§ WHAT THE EXERCISE ASKS
Set each record down exactly, excluding all images.

§ DATA PROVIDED
◇ ◇ ◇
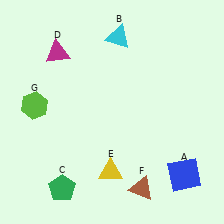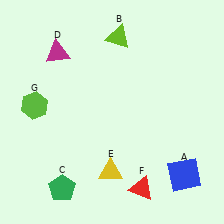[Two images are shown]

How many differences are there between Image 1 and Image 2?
There are 2 differences between the two images.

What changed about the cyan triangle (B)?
In Image 1, B is cyan. In Image 2, it changed to lime.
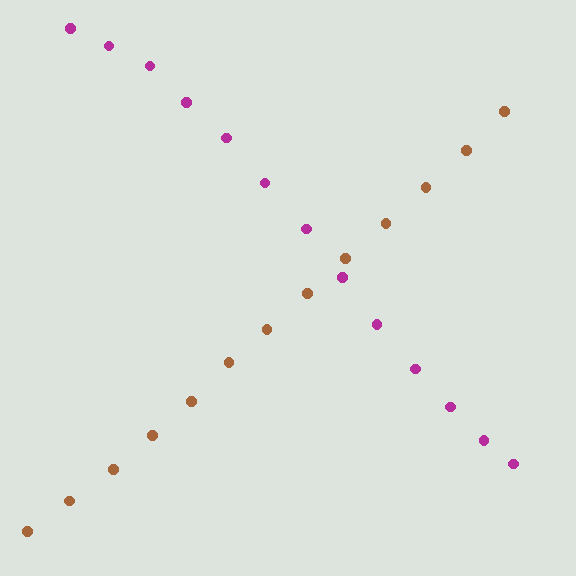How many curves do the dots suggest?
There are 2 distinct paths.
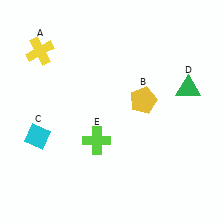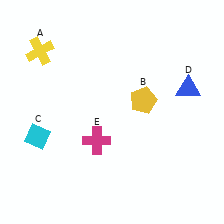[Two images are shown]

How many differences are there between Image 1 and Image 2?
There are 2 differences between the two images.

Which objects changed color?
D changed from green to blue. E changed from lime to magenta.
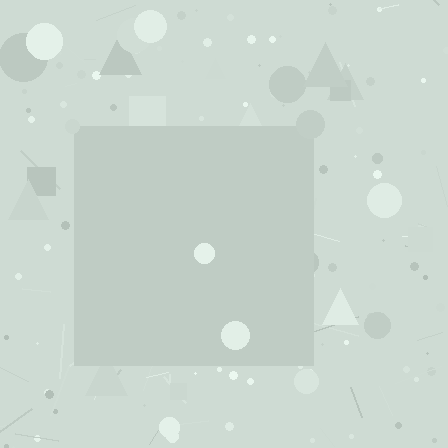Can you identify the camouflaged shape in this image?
The camouflaged shape is a square.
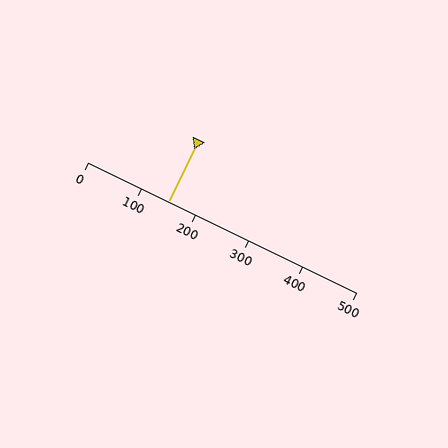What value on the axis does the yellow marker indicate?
The marker indicates approximately 150.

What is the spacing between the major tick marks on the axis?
The major ticks are spaced 100 apart.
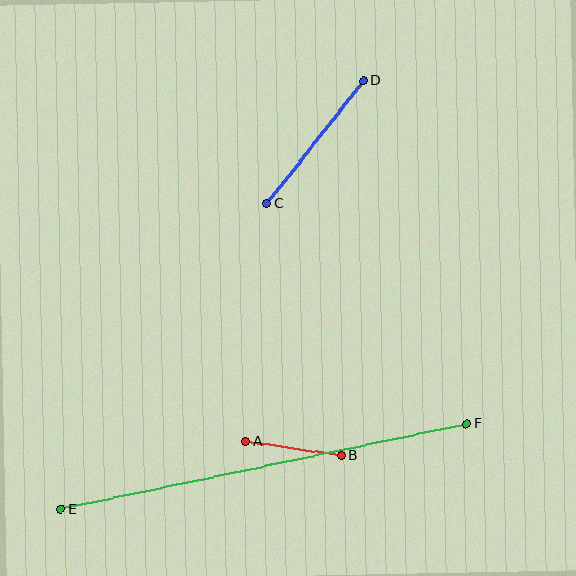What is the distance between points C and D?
The distance is approximately 156 pixels.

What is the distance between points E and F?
The distance is approximately 414 pixels.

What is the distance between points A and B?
The distance is approximately 97 pixels.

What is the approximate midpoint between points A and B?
The midpoint is at approximately (294, 448) pixels.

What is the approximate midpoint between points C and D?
The midpoint is at approximately (315, 142) pixels.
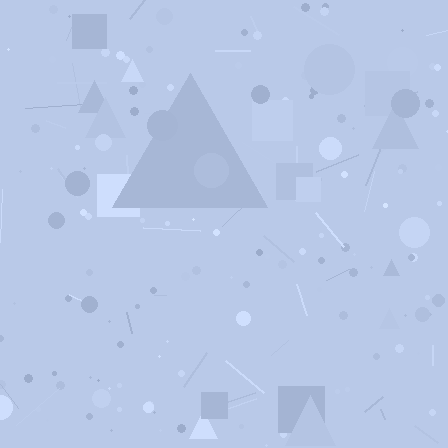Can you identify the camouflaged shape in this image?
◇ ◇ ◇
§ WRITTEN SOLUTION
[Two images are shown]

How many differences are there between Image 1 and Image 2?
There are 2 differences between the two images.

What changed about the cyan triangle (B)?
In Image 1, B is cyan. In Image 2, it changed to lime.
How many curves do the dots suggest?
There are 2 distinct paths.
[Two images are shown]

How many differences are there between Image 1 and Image 2?
There are 2 differences between the two images.

Which objects changed color?
D changed from green to blue. E changed from lime to magenta.
Can you identify the camouflaged shape in this image?
The camouflaged shape is a square.
What value on the axis does the yellow marker indicate?
The marker indicates approximately 150.

What is the spacing between the major tick marks on the axis?
The major ticks are spaced 100 apart.
What is the distance between points C and D?
The distance is approximately 156 pixels.

What is the distance between points E and F?
The distance is approximately 414 pixels.

What is the distance between points A and B?
The distance is approximately 97 pixels.

What is the approximate midpoint between points A and B?
The midpoint is at approximately (294, 448) pixels.

What is the approximate midpoint between points C and D?
The midpoint is at approximately (315, 142) pixels.
Can you identify the camouflaged shape in this image?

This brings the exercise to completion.